▶ Rendered shape question records:
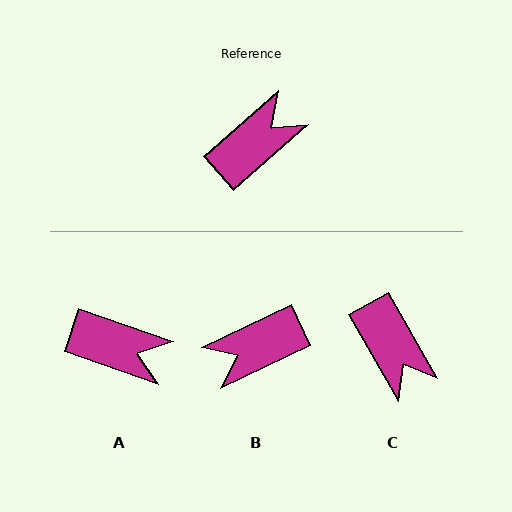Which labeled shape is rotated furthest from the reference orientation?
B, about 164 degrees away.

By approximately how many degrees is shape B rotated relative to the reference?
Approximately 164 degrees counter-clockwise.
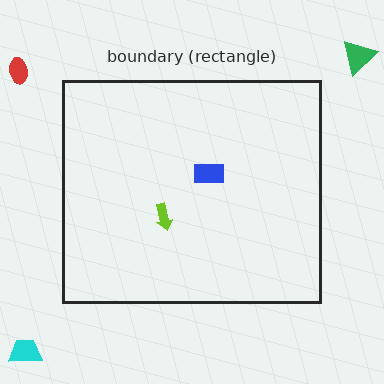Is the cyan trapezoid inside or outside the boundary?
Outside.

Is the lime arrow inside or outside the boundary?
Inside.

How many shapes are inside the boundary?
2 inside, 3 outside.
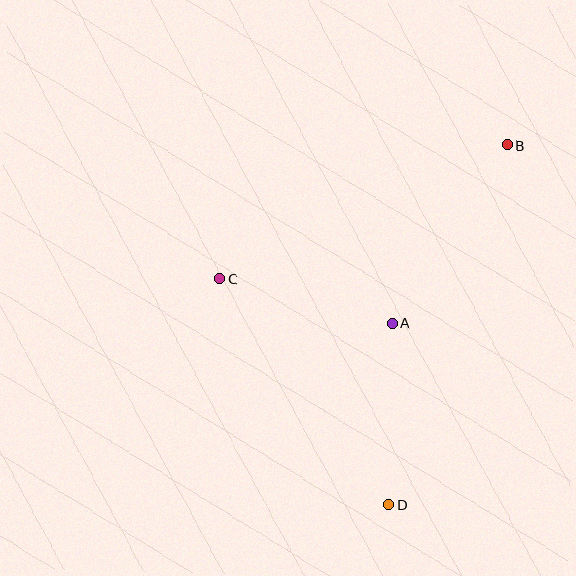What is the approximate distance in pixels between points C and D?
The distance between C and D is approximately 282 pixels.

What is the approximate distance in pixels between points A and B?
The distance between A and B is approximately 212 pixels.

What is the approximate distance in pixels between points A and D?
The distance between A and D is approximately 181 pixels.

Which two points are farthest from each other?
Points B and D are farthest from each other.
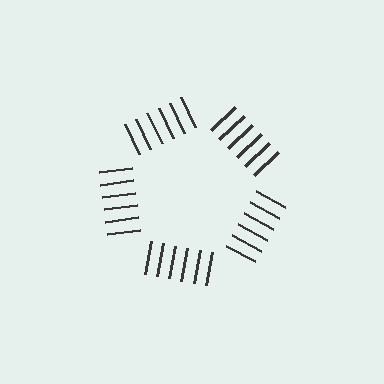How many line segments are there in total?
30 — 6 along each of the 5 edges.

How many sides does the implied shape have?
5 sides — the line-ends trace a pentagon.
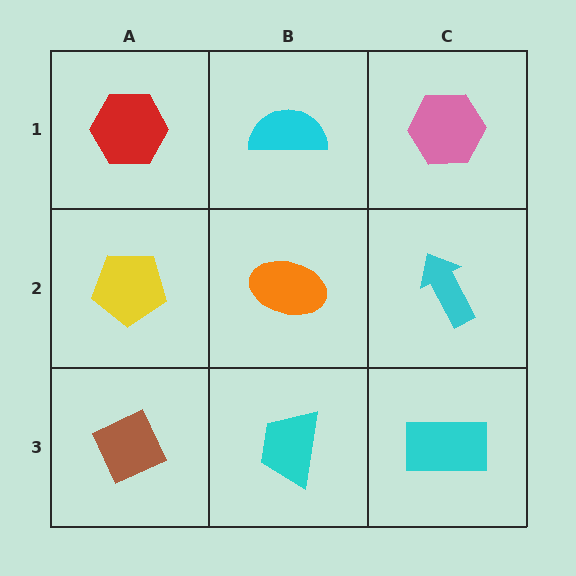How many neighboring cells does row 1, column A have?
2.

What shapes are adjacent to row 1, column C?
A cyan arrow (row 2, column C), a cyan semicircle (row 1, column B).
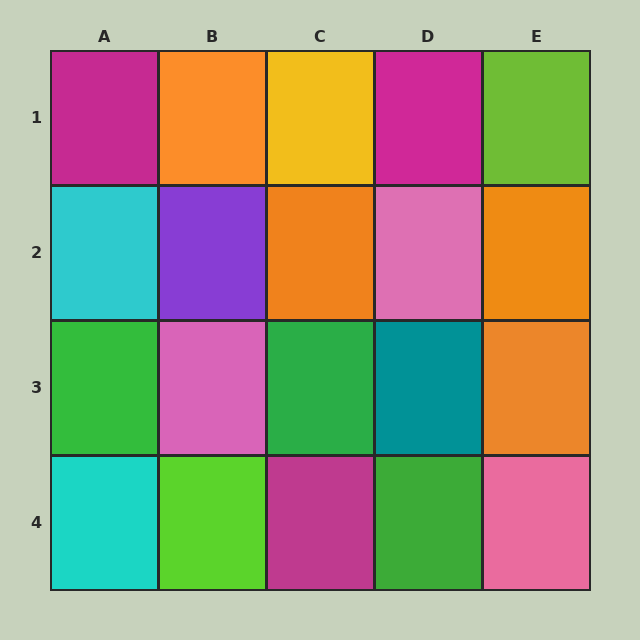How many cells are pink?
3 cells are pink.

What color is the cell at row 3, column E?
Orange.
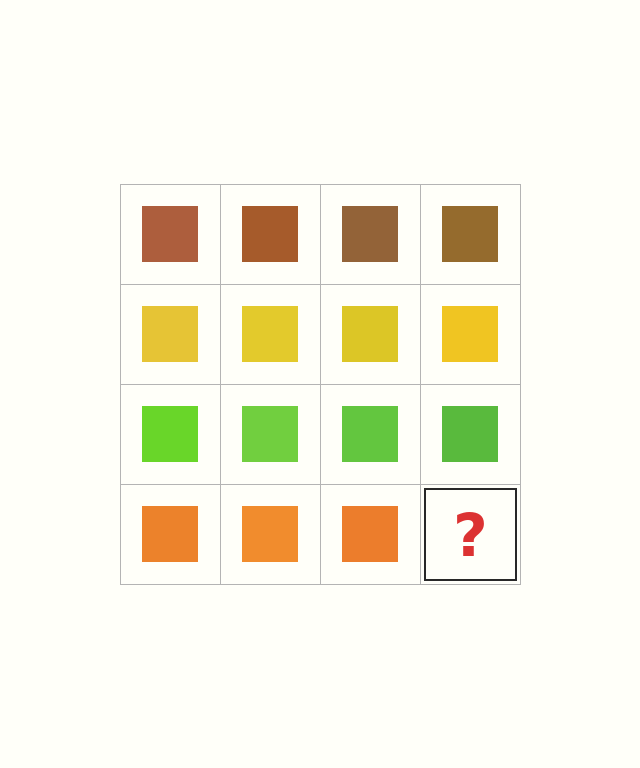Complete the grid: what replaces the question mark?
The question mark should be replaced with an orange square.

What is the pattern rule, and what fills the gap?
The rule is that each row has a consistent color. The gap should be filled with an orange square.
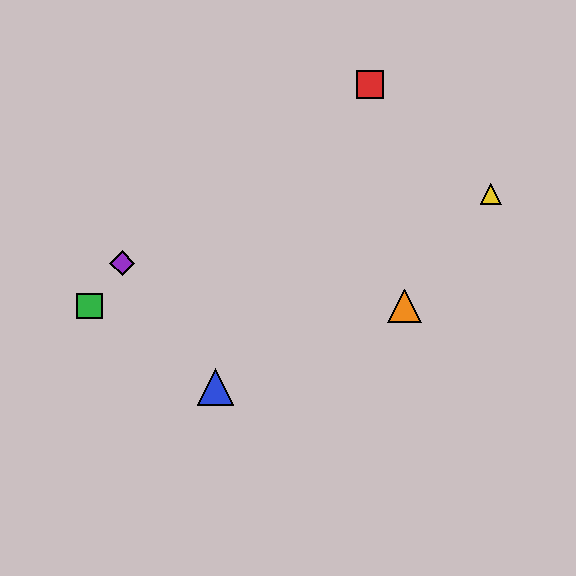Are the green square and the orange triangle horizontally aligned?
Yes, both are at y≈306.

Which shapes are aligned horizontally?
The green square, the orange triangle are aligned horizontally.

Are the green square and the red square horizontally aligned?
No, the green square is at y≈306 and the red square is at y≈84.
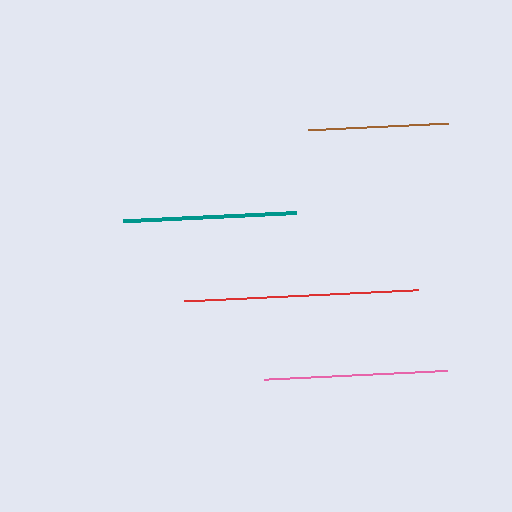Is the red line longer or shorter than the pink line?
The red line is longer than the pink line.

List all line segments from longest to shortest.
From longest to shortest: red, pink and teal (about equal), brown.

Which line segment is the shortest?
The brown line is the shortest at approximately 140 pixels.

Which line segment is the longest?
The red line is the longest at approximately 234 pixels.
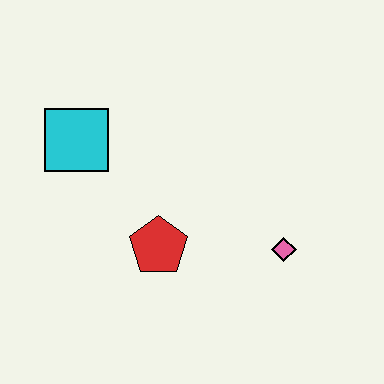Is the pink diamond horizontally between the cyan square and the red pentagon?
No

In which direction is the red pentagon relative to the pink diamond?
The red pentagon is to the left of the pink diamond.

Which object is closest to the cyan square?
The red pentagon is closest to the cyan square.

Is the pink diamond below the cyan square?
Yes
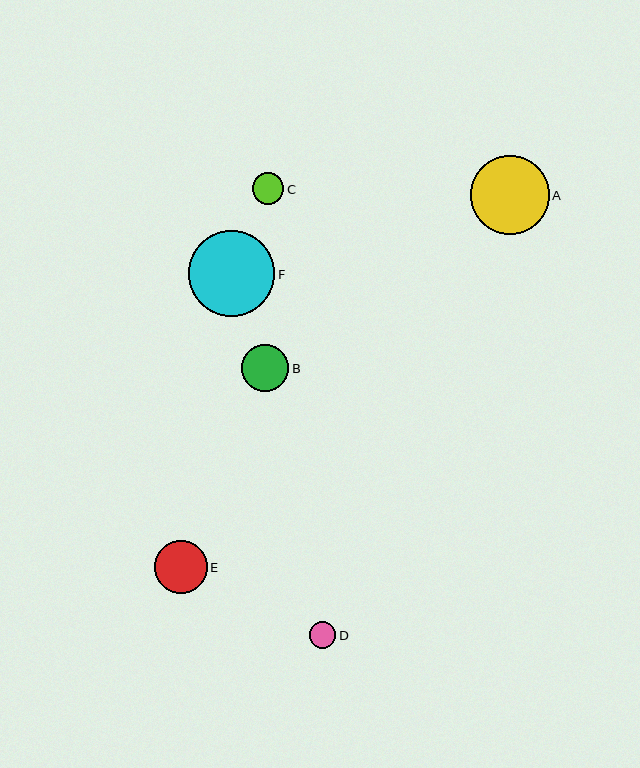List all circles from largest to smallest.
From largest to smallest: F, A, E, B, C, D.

▶ WHAT NEEDS TO BE DONE:
From the line that contains "Is the pink diamond below the cyan square?" down to the last line of the entries above, copy every line exactly and leave out the pictures.

▶ ANSWER TO THE PROBLEM:
Is the pink diamond below the cyan square?
Yes
List all circles from largest to smallest.
From largest to smallest: F, A, E, B, C, D.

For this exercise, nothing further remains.